PROBLEM DETAILS> Only the lines from the one containing "What is the outermost shape?" through the end of the records should be retyped, exactly and including both ends; pictures stay out.

>> begin SOURCE DATA

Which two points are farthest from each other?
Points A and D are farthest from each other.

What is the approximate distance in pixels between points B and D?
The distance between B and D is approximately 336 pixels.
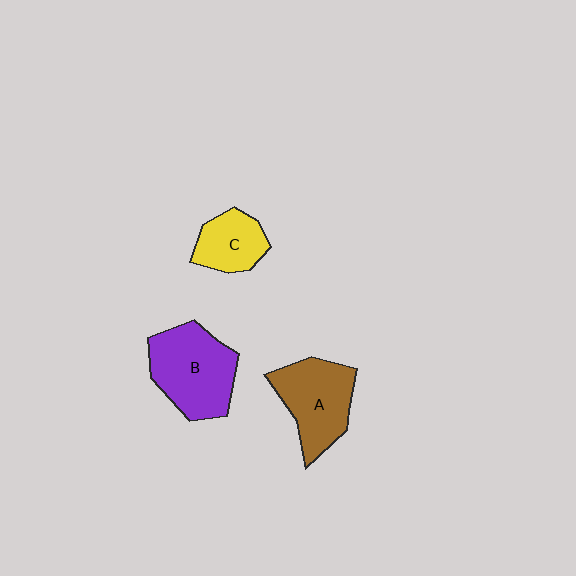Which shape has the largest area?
Shape B (purple).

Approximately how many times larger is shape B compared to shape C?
Approximately 1.8 times.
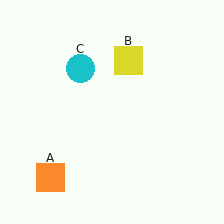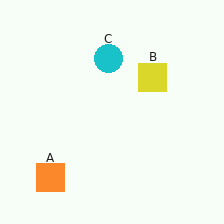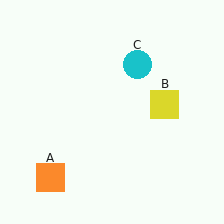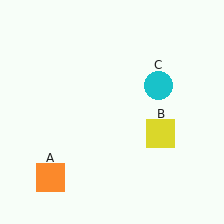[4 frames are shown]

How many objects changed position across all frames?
2 objects changed position: yellow square (object B), cyan circle (object C).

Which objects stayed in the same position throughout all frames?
Orange square (object A) remained stationary.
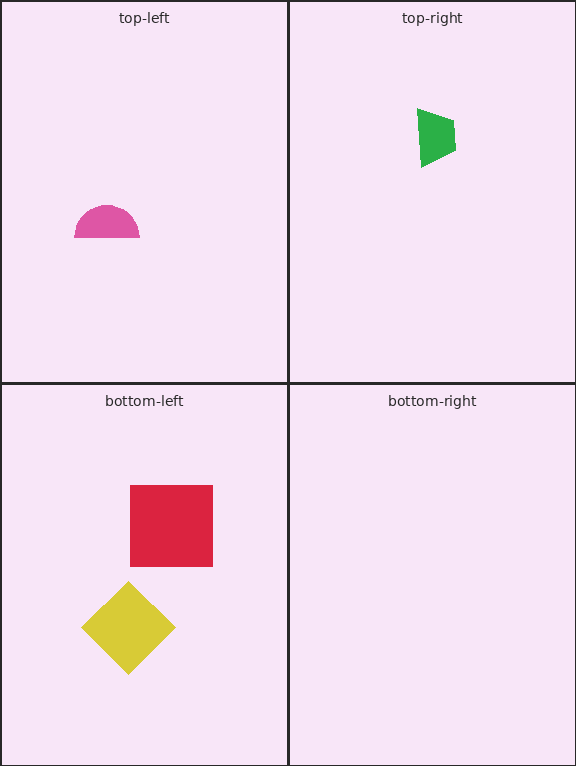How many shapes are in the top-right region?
1.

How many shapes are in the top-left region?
1.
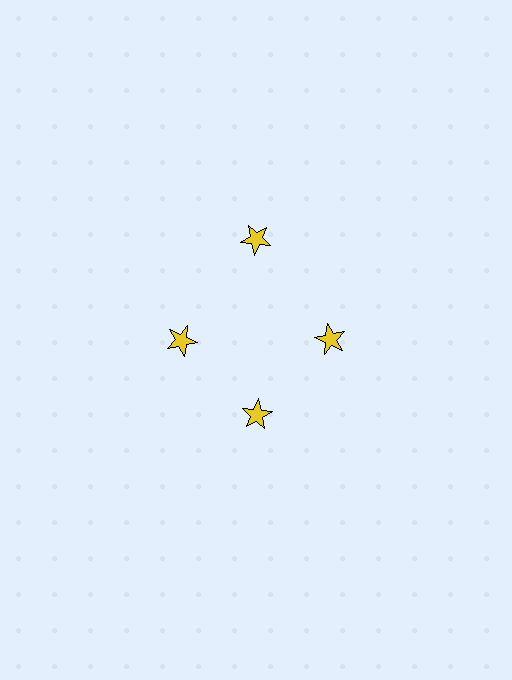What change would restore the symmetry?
The symmetry would be restored by moving it inward, back onto the ring so that all 4 stars sit at equal angles and equal distance from the center.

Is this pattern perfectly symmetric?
No. The 4 yellow stars are arranged in a ring, but one element near the 12 o'clock position is pushed outward from the center, breaking the 4-fold rotational symmetry.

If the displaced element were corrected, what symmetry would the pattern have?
It would have 4-fold rotational symmetry — the pattern would map onto itself every 90 degrees.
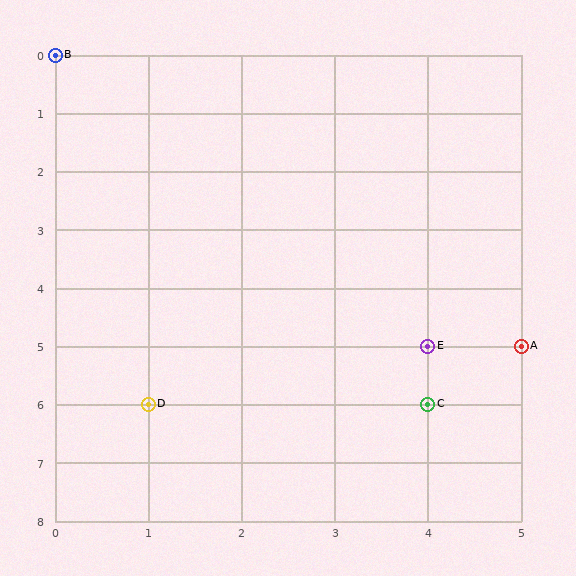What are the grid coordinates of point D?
Point D is at grid coordinates (1, 6).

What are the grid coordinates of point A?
Point A is at grid coordinates (5, 5).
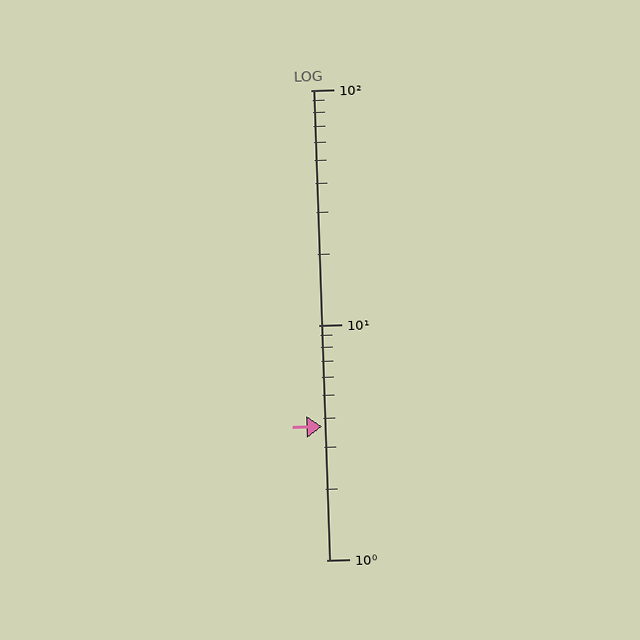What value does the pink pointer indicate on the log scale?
The pointer indicates approximately 3.7.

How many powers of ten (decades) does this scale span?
The scale spans 2 decades, from 1 to 100.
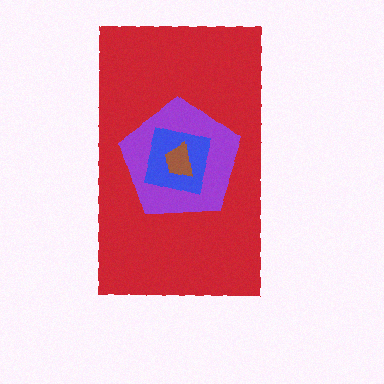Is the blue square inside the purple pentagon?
Yes.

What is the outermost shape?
The red rectangle.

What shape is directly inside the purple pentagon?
The blue square.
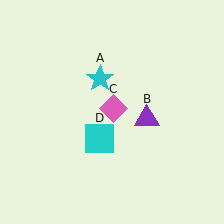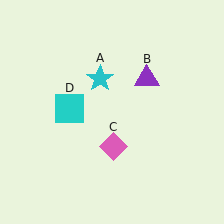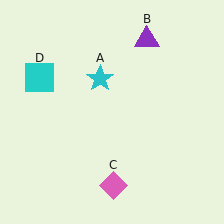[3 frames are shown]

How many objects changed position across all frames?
3 objects changed position: purple triangle (object B), pink diamond (object C), cyan square (object D).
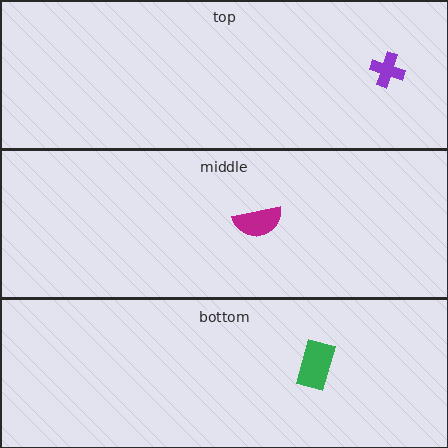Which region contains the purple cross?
The top region.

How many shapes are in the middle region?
1.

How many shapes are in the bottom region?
1.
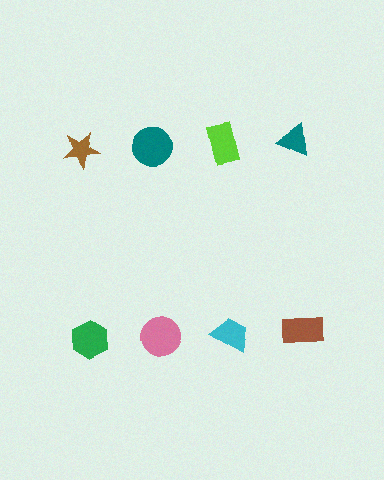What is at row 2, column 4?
A brown rectangle.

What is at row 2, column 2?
A pink circle.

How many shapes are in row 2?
4 shapes.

>> end SOURCE DATA

ANSWER TO THE PROBLEM>
What is the outermost shape?
The red rectangle.

What shape is directly inside the purple pentagon?
The blue square.
[3 frames are shown]

How many objects changed position across all frames?
3 objects changed position: purple triangle (object B), pink diamond (object C), cyan square (object D).
Which region contains the purple cross?
The top region.

How many shapes are in the middle region?
1.

How many shapes are in the bottom region?
1.
What is at row 2, column 4?
A brown rectangle.

What is at row 2, column 2?
A pink circle.

How many shapes are in row 2?
4 shapes.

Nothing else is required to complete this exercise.